__Instructions for the task__:
Repeat each entry as written and leave the images out of the copy.

__Material__:
—————

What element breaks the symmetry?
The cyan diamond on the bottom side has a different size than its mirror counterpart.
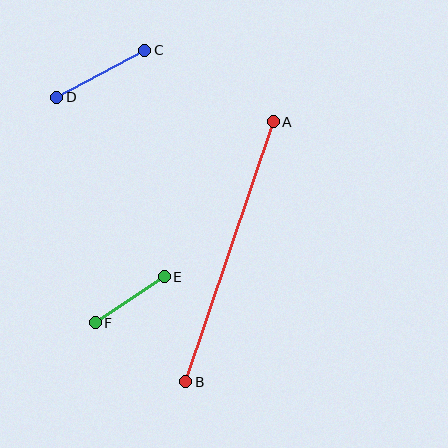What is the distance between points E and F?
The distance is approximately 83 pixels.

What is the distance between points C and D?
The distance is approximately 100 pixels.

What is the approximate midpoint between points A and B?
The midpoint is at approximately (229, 252) pixels.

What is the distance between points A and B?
The distance is approximately 274 pixels.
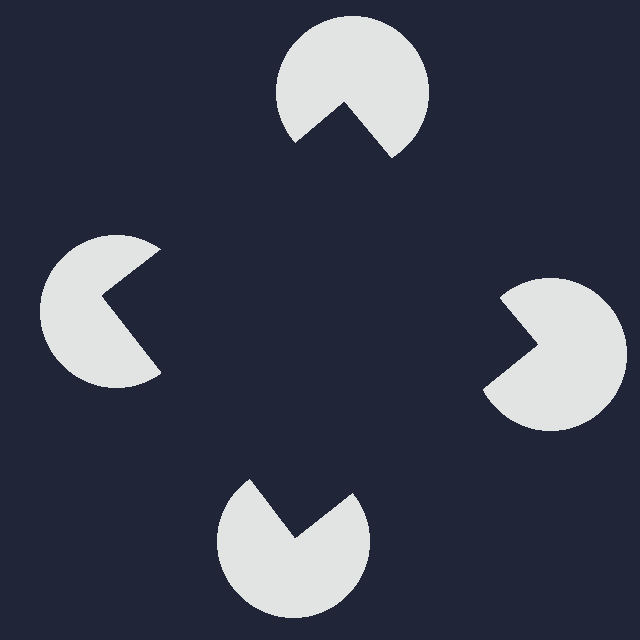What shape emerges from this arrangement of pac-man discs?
An illusory square — its edges are inferred from the aligned wedge cuts in the pac-man discs, not physically drawn.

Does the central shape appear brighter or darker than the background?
It typically appears slightly darker than the background, even though no actual brightness change is drawn.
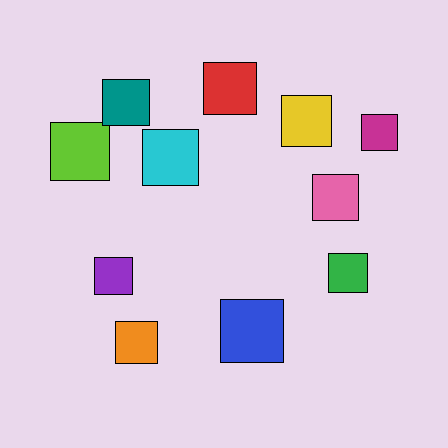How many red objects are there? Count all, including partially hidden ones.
There is 1 red object.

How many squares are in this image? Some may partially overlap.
There are 11 squares.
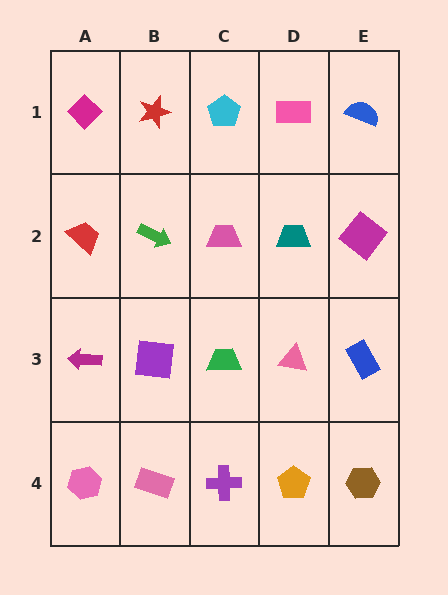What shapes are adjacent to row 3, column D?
A teal trapezoid (row 2, column D), an orange pentagon (row 4, column D), a green trapezoid (row 3, column C), a blue rectangle (row 3, column E).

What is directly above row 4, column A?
A magenta arrow.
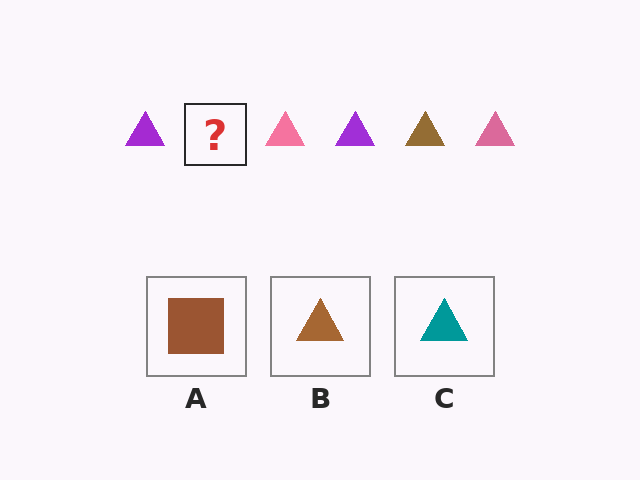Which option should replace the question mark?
Option B.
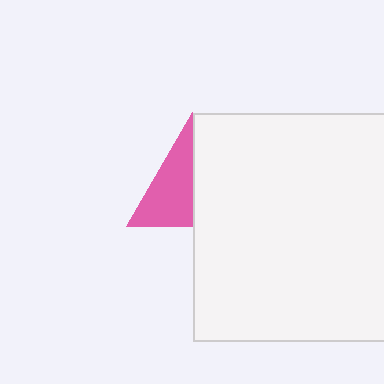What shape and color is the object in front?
The object in front is a white square.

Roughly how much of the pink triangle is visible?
About half of it is visible (roughly 51%).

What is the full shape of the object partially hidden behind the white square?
The partially hidden object is a pink triangle.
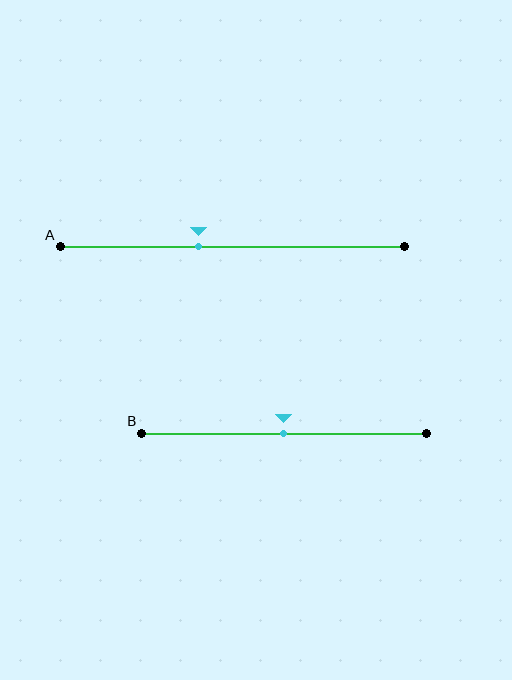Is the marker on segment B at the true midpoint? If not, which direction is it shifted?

—————

__Finished exercise__:
What element breaks the symmetry?
The cyan diamond on the bottom side has a different size than its mirror counterpart.
What is the distance between points E and F?
The distance is approximately 83 pixels.

What is the distance between points C and D?
The distance is approximately 100 pixels.

What is the approximate midpoint between points A and B?
The midpoint is at approximately (229, 252) pixels.

What is the distance between points A and B?
The distance is approximately 274 pixels.
What shape emerges from this arrangement of pac-man discs?
An illusory square — its edges are inferred from the aligned wedge cuts in the pac-man discs, not physically drawn.

Does the central shape appear brighter or darker than the background?
It typically appears slightly darker than the background, even though no actual brightness change is drawn.
How many red objects are there? Count all, including partially hidden ones.
There is 1 red object.

How many squares are in this image? Some may partially overlap.
There are 11 squares.
What shapes are adjacent to row 3, column D?
A teal trapezoid (row 2, column D), an orange pentagon (row 4, column D), a green trapezoid (row 3, column C), a blue rectangle (row 3, column E).

What is directly above row 4, column A?
A magenta arrow.
Which option should replace the question mark?
Option B.
What shape and color is the object in front?
The object in front is a white square.

Roughly how much of the pink triangle is visible?
About half of it is visible (roughly 51%).

What is the full shape of the object partially hidden behind the white square?
The partially hidden object is a pink triangle.
Is the marker on segment B at the true midpoint? If not, which direction is it shifted?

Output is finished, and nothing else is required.